## start Exercise input

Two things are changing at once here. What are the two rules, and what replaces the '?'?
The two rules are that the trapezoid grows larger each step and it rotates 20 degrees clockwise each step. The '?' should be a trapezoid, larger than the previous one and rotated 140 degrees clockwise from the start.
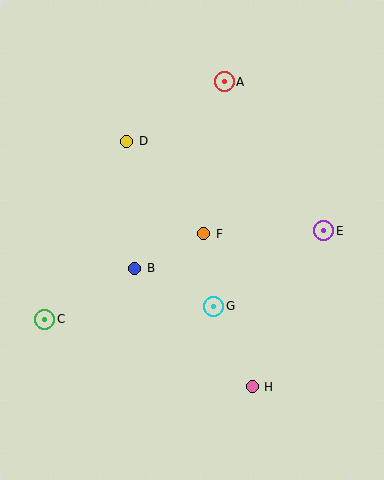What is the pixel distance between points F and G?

## end Exercise input
## start Exercise input

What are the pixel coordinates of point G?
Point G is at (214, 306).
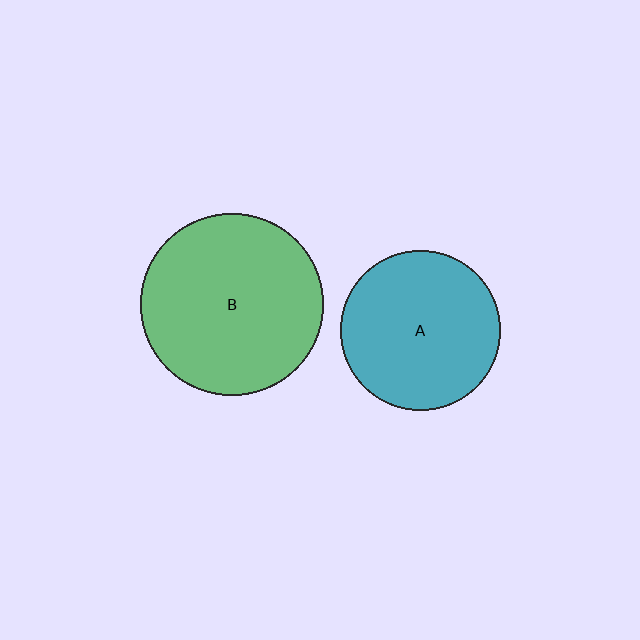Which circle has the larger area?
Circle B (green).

## end Exercise input

Write out the lines beginning with the one that contains "Two things are" and ending with the one that contains "What is the", exactly as given. Leave pictures out.

Written answer ::
Two things are changing at once here. What are the two rules, and what replaces the '?'?
The two rules are that the trapezoid grows larger each step and it rotates 20 degrees clockwise each step. The '?' should be a trapezoid, larger than the previous one and rotated 140 degrees clockwise from the start.
What is the pixel distance between points F and G?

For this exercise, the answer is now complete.